### [EXERCISE]
No pictures belong in the copy; return exactly the lines from the one with "Is the reading" through the one with "By approximately how", both ends included, and nothing else.

### [DATA]

###

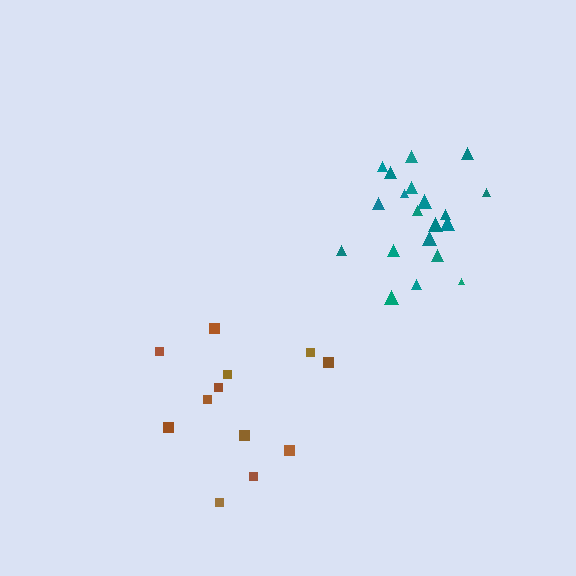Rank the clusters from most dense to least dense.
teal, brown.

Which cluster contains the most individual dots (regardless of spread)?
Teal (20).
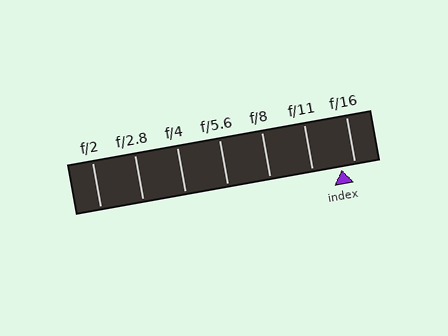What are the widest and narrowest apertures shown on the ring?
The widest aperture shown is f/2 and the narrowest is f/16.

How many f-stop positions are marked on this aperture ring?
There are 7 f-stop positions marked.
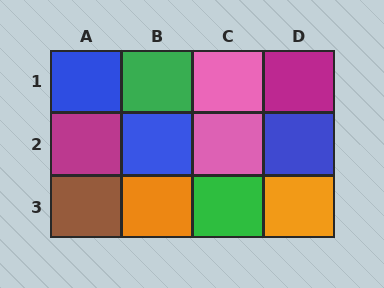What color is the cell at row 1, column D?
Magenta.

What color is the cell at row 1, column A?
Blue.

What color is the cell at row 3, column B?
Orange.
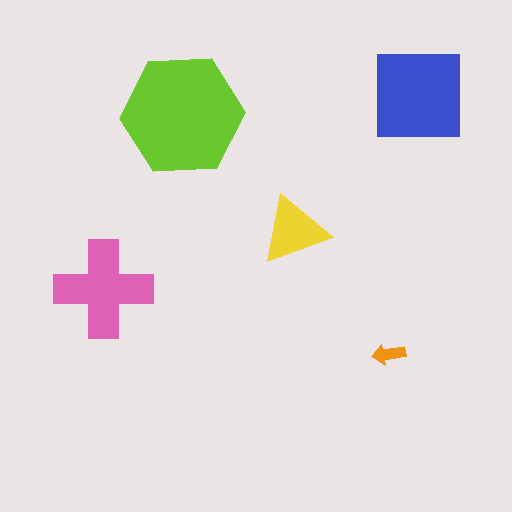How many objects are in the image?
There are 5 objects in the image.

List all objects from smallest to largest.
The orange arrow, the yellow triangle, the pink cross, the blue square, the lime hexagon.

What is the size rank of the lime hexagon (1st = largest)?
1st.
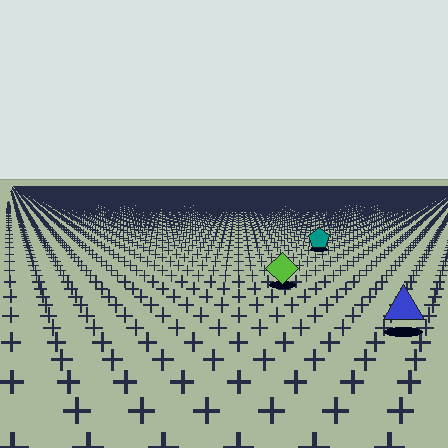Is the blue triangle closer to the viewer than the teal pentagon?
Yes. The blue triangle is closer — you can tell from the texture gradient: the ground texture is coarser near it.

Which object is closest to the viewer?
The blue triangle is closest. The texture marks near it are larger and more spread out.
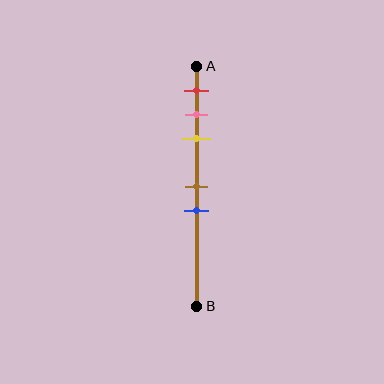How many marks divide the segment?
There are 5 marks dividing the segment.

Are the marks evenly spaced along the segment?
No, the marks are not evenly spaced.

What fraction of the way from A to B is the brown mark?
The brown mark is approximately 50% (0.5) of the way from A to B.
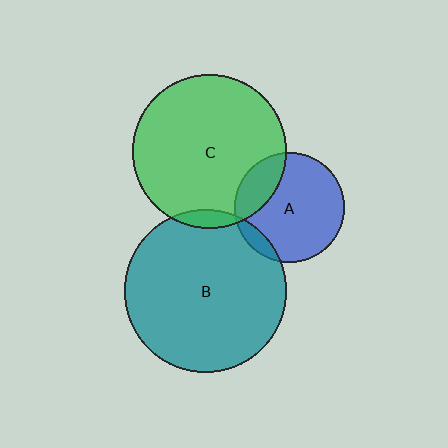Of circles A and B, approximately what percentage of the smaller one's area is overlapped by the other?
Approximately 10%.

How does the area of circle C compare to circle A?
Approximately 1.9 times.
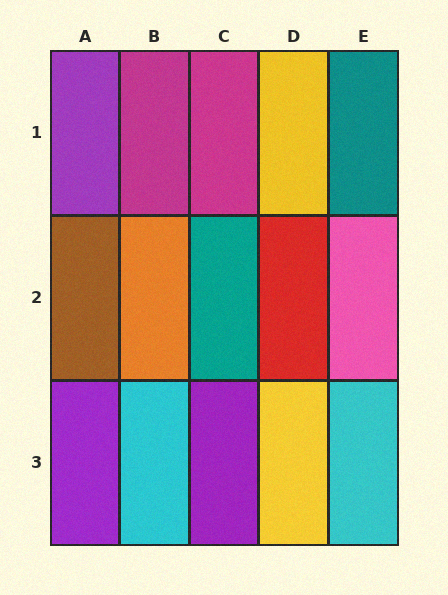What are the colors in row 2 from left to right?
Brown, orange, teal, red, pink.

###

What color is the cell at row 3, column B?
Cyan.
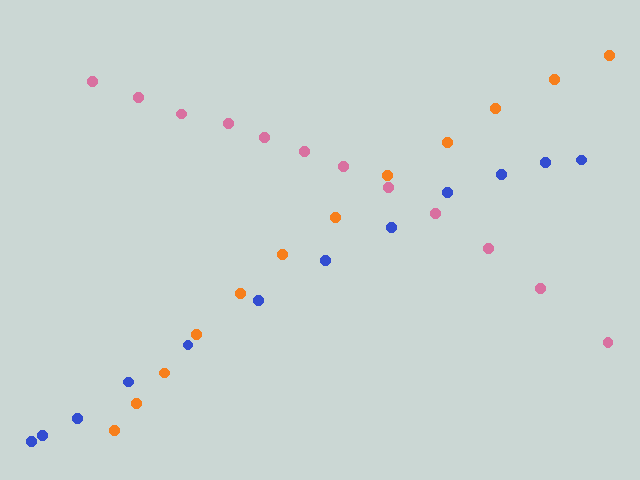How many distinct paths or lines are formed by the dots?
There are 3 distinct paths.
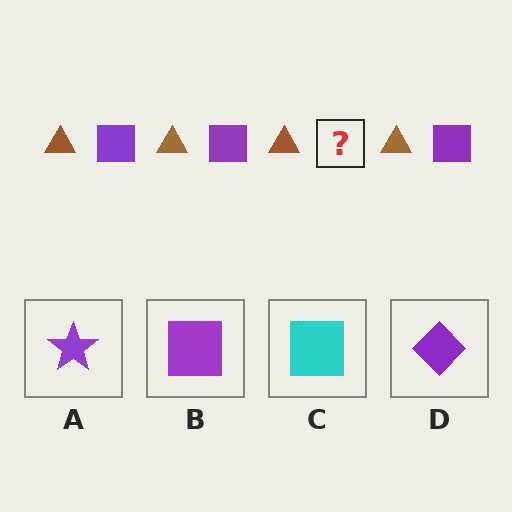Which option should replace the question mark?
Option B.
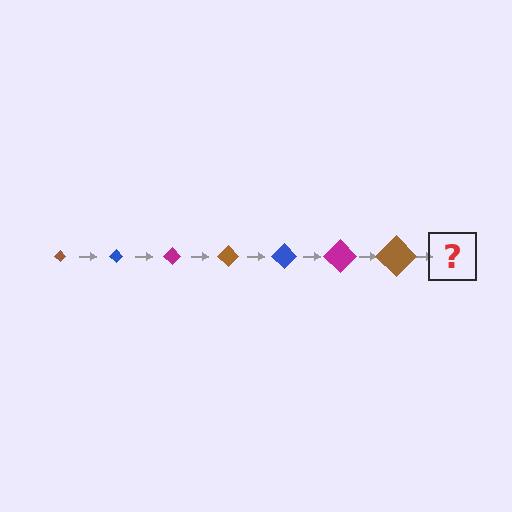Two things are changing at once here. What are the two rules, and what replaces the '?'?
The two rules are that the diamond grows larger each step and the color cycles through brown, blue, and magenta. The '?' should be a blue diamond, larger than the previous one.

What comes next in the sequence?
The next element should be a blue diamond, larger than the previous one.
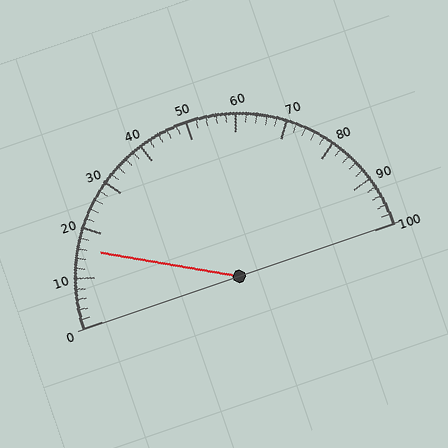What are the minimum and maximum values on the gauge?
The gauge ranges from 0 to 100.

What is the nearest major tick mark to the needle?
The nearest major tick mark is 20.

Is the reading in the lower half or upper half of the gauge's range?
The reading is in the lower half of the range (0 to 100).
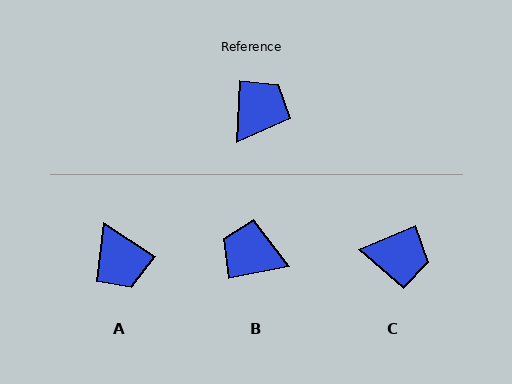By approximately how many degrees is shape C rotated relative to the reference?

###

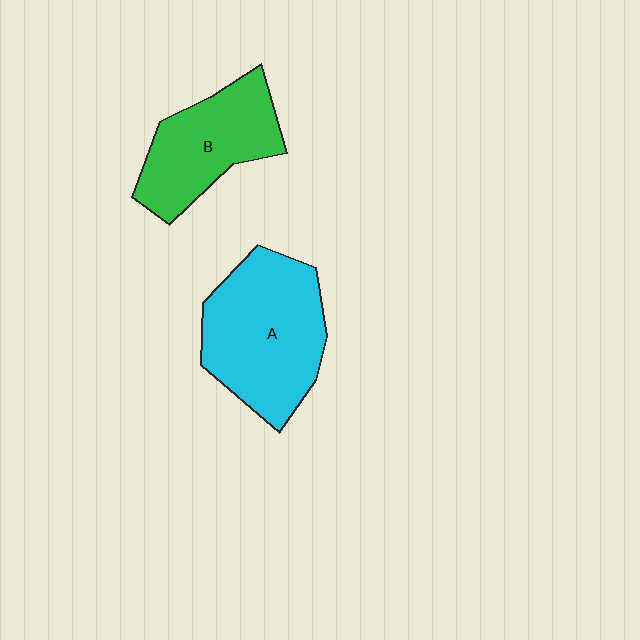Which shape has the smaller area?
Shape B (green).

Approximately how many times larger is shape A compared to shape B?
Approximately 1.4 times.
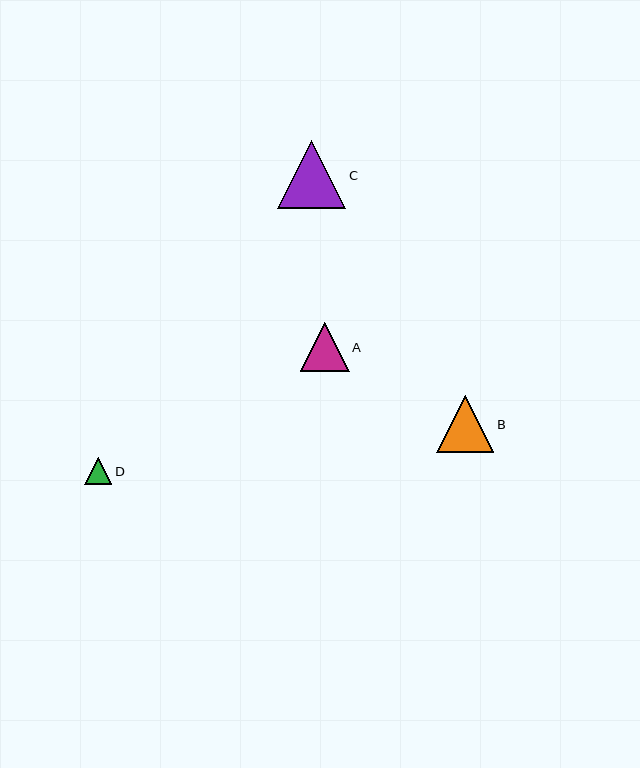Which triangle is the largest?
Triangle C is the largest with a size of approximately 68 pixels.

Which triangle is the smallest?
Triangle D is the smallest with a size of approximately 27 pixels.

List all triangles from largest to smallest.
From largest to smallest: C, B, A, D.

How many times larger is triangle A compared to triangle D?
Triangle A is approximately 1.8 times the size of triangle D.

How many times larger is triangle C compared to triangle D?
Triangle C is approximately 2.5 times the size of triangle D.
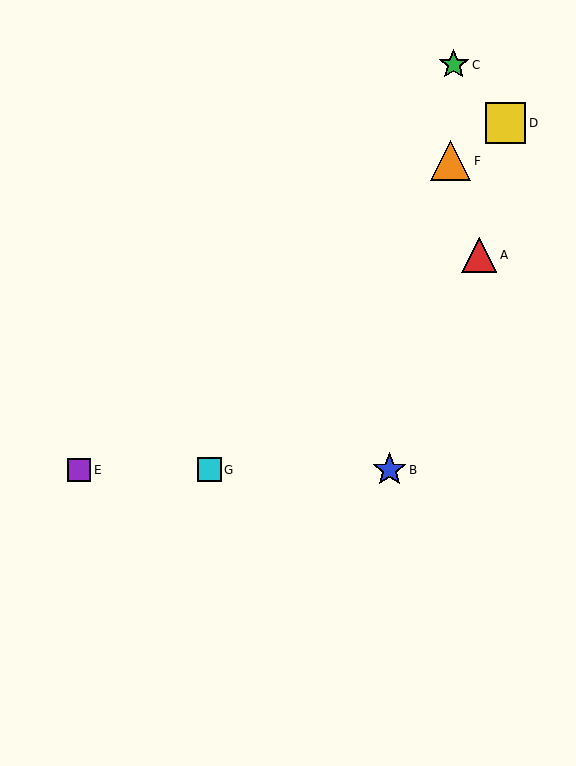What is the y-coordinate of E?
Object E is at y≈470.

###

### [WORKED SOLUTION]
Is the reading in the lower half or upper half of the gauge's range?
The reading is in the lower half of the range (0 to 100).
By approximately how many degrees is shape C rotated relative to the reference?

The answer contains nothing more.